Request:
Word for word, transcribe the lines below and drop the pictures.

Input for this task:

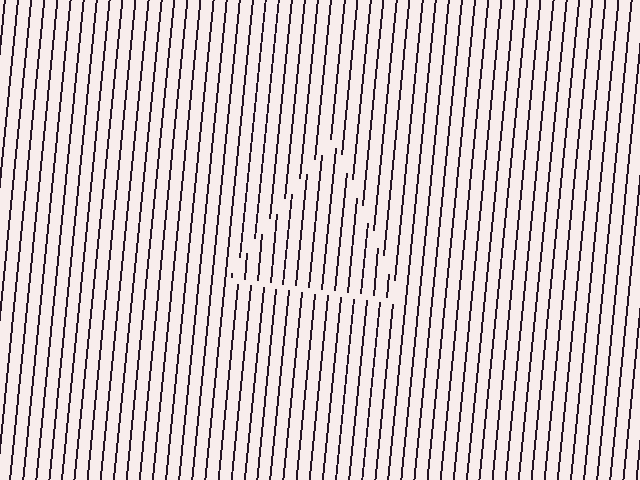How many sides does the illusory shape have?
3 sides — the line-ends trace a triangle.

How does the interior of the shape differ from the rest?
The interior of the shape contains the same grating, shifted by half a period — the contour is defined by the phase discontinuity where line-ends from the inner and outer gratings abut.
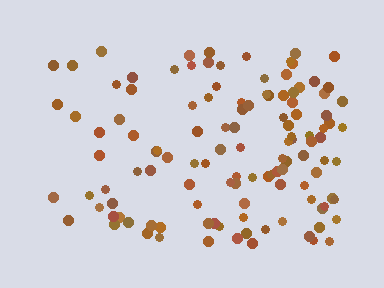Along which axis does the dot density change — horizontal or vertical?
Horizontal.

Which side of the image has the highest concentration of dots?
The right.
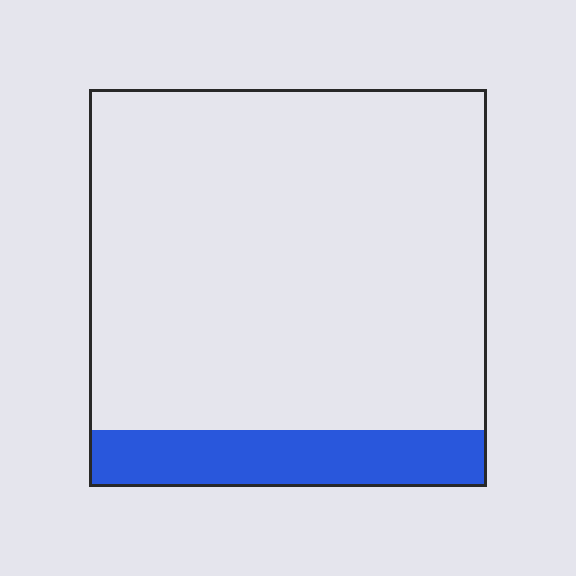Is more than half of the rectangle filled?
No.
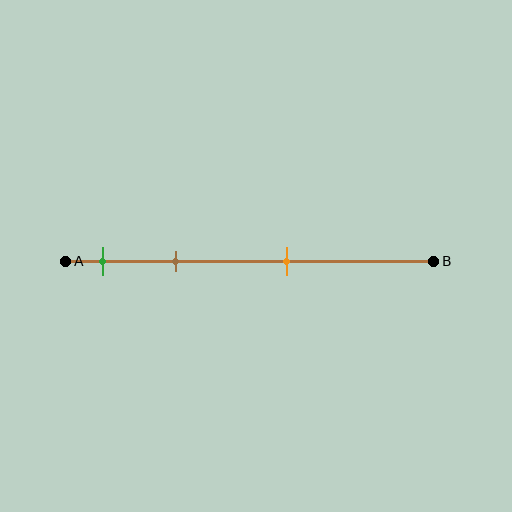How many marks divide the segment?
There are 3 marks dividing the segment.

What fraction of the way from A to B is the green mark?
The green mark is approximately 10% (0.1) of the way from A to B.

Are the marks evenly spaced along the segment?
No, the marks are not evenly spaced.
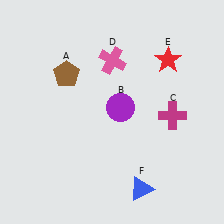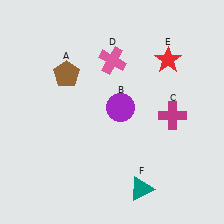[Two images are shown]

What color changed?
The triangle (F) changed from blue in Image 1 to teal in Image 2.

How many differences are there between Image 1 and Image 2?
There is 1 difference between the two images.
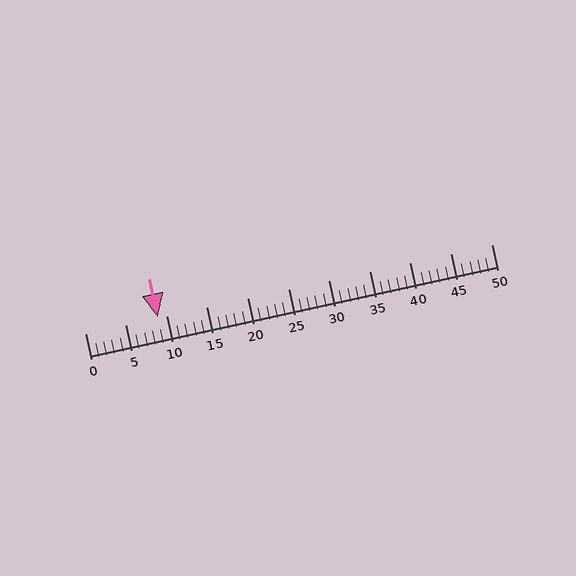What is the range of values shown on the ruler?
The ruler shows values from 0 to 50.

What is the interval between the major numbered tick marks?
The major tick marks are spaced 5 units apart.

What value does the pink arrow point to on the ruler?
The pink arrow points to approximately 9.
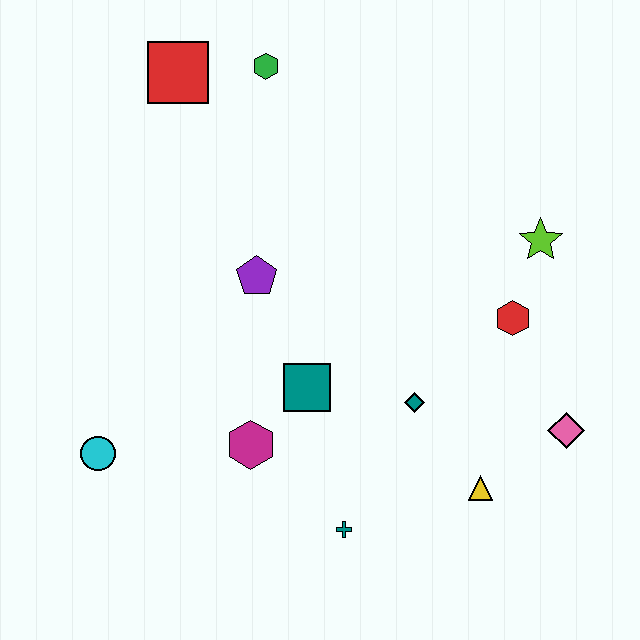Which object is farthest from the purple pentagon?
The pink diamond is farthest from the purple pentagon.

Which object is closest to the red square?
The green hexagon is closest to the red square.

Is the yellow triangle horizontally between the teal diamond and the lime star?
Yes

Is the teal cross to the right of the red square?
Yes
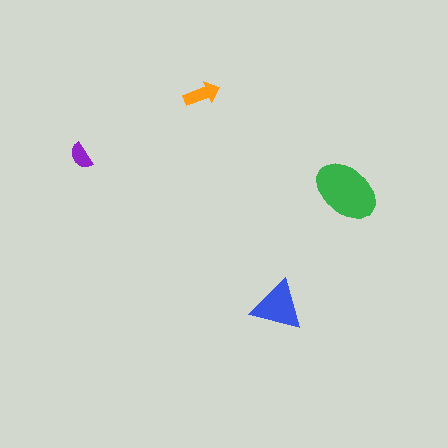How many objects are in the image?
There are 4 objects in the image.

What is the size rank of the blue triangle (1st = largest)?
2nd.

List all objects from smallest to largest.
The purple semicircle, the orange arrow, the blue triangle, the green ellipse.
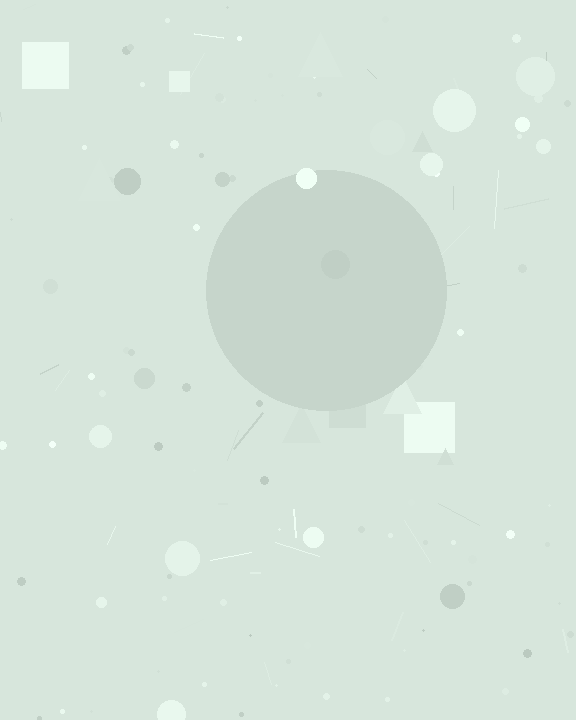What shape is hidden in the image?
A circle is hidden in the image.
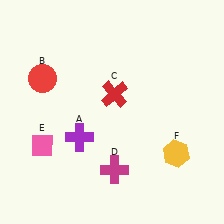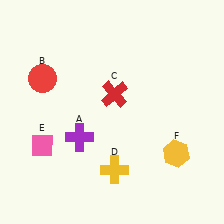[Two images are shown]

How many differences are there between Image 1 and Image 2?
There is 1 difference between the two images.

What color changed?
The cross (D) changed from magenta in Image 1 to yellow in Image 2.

Final result:
How many sides does the illusory shape have?
3 sides — the line-ends trace a triangle.

How does the interior of the shape differ from the rest?
The interior of the shape contains the same grating, shifted by half a period — the contour is defined by the phase discontinuity where line-ends from the inner and outer gratings abut.
Along which axis does the dot density change — horizontal or vertical?
Horizontal.

Which side of the image has the highest concentration of dots?
The right.
Is more than half of the rectangle filled?
No.
How many marks divide the segment?
There are 3 marks dividing the segment.

What fraction of the way from A to B is the green mark?
The green mark is approximately 10% (0.1) of the way from A to B.

Are the marks evenly spaced along the segment?
No, the marks are not evenly spaced.
[Two images are shown]

What color changed?
The triangle (F) changed from blue in Image 1 to teal in Image 2.

How many differences are there between Image 1 and Image 2?
There is 1 difference between the two images.
What is the range of values shown on the ruler?
The ruler shows values from 0 to 50.

What is the interval between the major numbered tick marks?
The major tick marks are spaced 5 units apart.

What value does the pink arrow point to on the ruler?
The pink arrow points to approximately 9.
Which object is farthest from the purple pentagon?
The pink diamond is farthest from the purple pentagon.

Which object is closest to the red square?
The green hexagon is closest to the red square.

Is the yellow triangle horizontally between the teal diamond and the lime star?
Yes

Is the teal cross to the right of the red square?
Yes
How many objects are in the image?
There are 4 objects in the image.

What is the size rank of the blue triangle (1st = largest)?
2nd.

List all objects from smallest to largest.
The purple semicircle, the orange arrow, the blue triangle, the green ellipse.
What shape is hidden in the image?
A circle is hidden in the image.
[Two images are shown]

How many differences are there between Image 1 and Image 2?
There is 1 difference between the two images.

What color changed?
The cross (D) changed from magenta in Image 1 to yellow in Image 2.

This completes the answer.